### SHORT EXERCISE
Go to the line that contains "Is the green star above the red pentagon?", then write out that line and all that follow to the end of the listing, exactly and without pictures.

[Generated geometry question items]
-------------------------
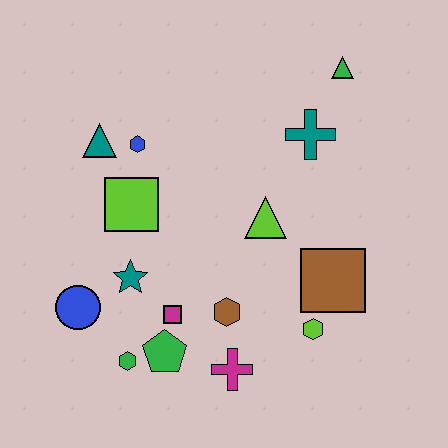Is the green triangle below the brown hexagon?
No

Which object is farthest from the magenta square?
The green triangle is farthest from the magenta square.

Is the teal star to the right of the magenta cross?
No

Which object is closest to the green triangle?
The teal cross is closest to the green triangle.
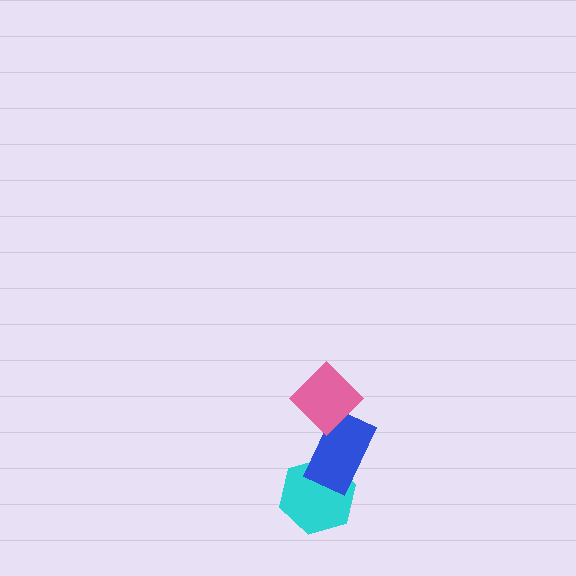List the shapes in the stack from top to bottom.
From top to bottom: the pink diamond, the blue rectangle, the cyan hexagon.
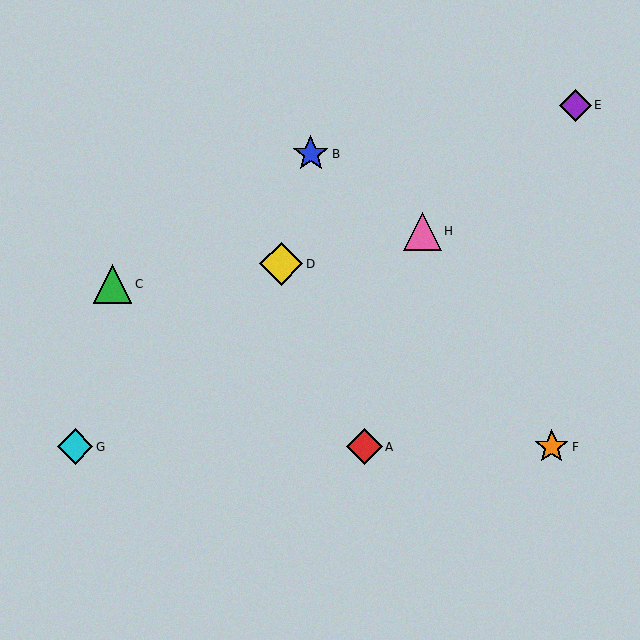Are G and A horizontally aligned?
Yes, both are at y≈447.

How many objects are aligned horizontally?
3 objects (A, F, G) are aligned horizontally.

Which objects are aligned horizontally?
Objects A, F, G are aligned horizontally.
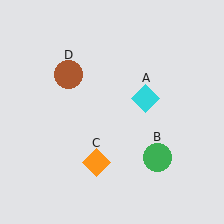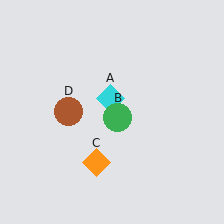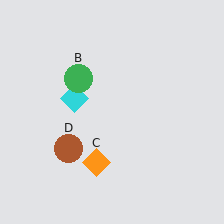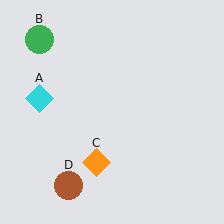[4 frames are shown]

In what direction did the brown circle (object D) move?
The brown circle (object D) moved down.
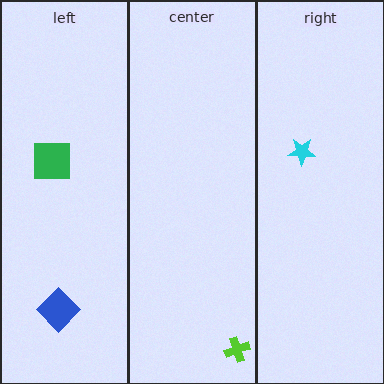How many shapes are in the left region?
2.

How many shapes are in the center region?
1.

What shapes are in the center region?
The lime cross.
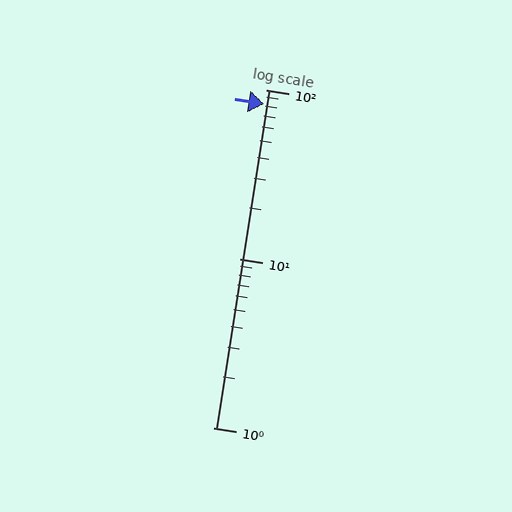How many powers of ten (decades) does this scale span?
The scale spans 2 decades, from 1 to 100.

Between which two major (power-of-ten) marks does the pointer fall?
The pointer is between 10 and 100.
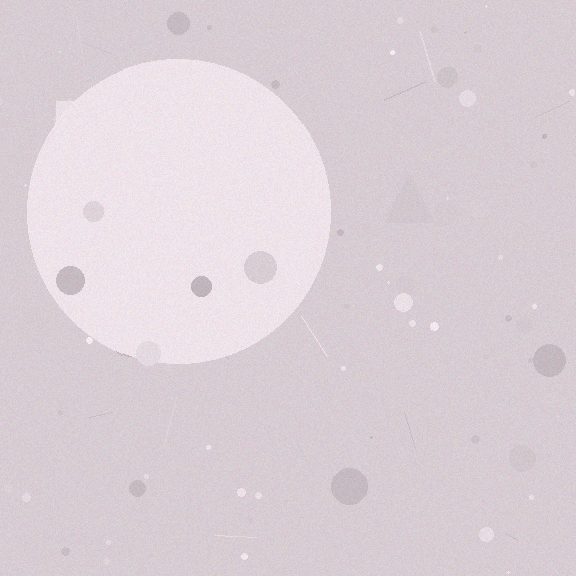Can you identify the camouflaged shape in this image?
The camouflaged shape is a circle.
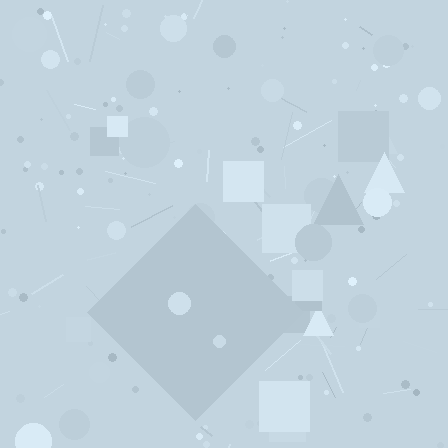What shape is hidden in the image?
A diamond is hidden in the image.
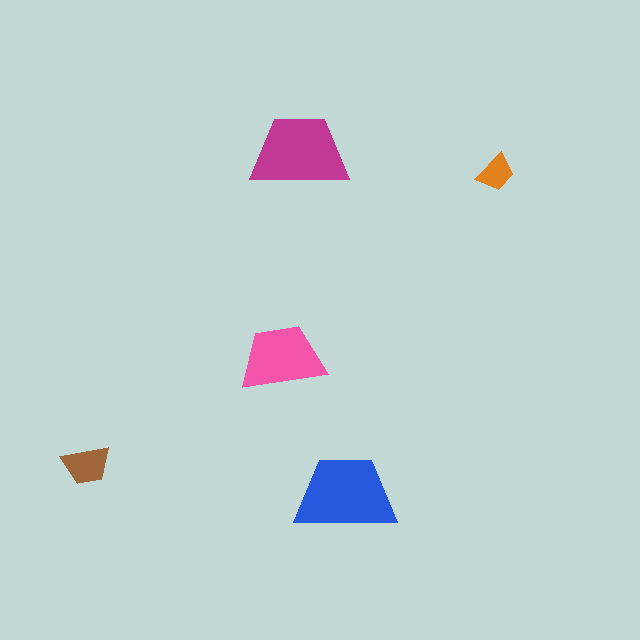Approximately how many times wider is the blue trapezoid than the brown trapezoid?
About 2 times wider.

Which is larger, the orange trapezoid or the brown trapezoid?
The brown one.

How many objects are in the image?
There are 5 objects in the image.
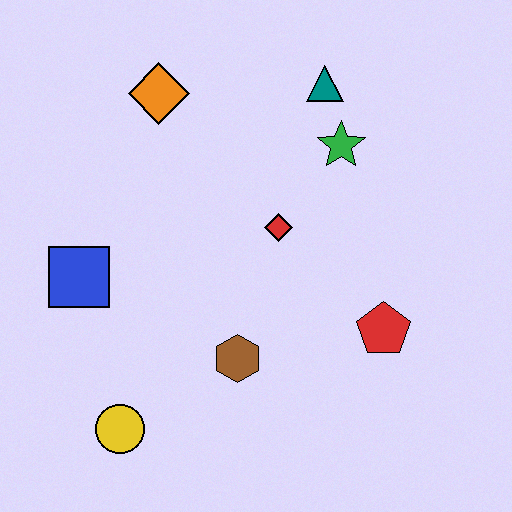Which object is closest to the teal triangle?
The green star is closest to the teal triangle.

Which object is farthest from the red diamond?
The yellow circle is farthest from the red diamond.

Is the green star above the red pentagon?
Yes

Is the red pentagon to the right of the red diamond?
Yes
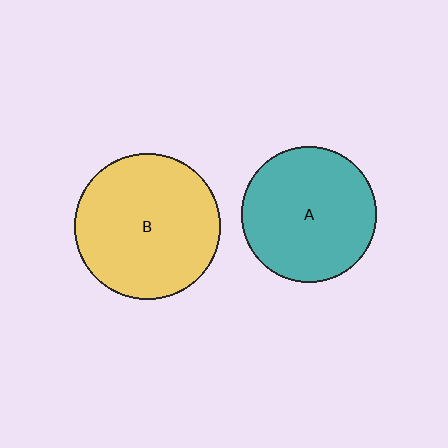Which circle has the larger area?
Circle B (yellow).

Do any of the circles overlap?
No, none of the circles overlap.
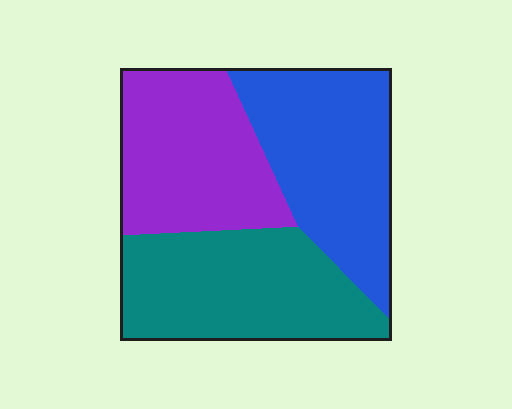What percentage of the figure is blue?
Blue covers about 35% of the figure.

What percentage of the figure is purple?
Purple takes up about one third (1/3) of the figure.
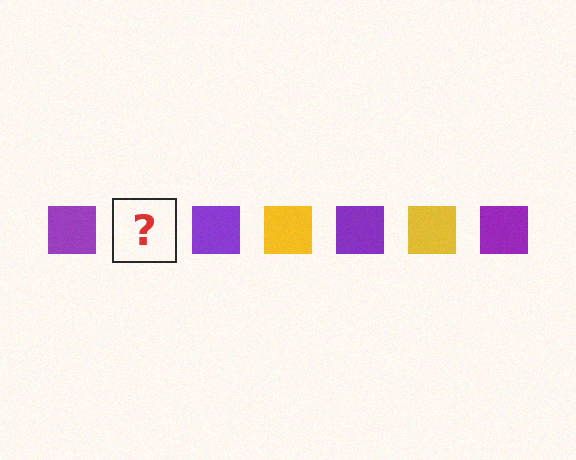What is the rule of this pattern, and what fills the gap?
The rule is that the pattern cycles through purple, yellow squares. The gap should be filled with a yellow square.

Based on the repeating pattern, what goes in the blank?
The blank should be a yellow square.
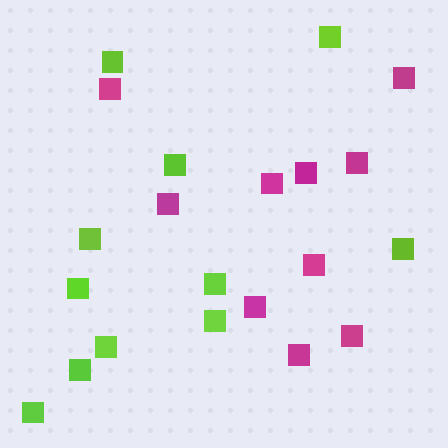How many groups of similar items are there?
There are 2 groups: one group of lime squares (11) and one group of magenta squares (10).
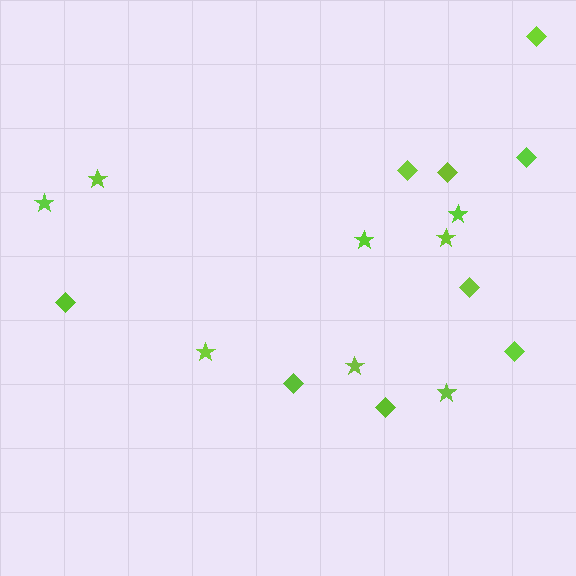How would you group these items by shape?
There are 2 groups: one group of stars (8) and one group of diamonds (9).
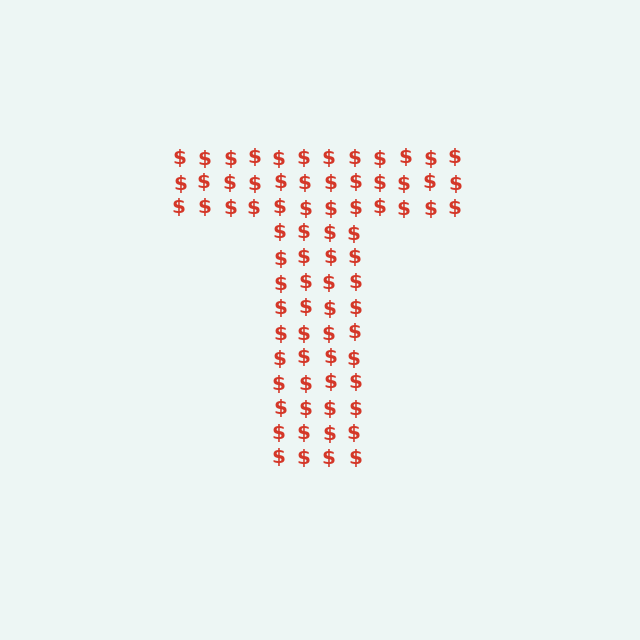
-------------------------
### CORRECT OUTPUT
Is the green star above the red pentagon?
Yes

Is the red pentagon to the right of the red diamond?
Yes
Which circle has the larger area?
Circle B (yellow).

Do any of the circles overlap?
No, none of the circles overlap.
What percentage of the figure is blue?
Blue covers about 35% of the figure.

What percentage of the figure is purple?
Purple takes up about one third (1/3) of the figure.
What is the rule of this pattern, and what fills the gap?
The rule is that the pattern cycles through purple, yellow squares. The gap should be filled with a yellow square.

Based on the repeating pattern, what goes in the blank?
The blank should be a yellow square.
How many groups of similar items are there?
There are 2 groups: one group of lime squares (11) and one group of magenta squares (10).
How would you group these items by shape?
There are 2 groups: one group of stars (8) and one group of diamonds (9).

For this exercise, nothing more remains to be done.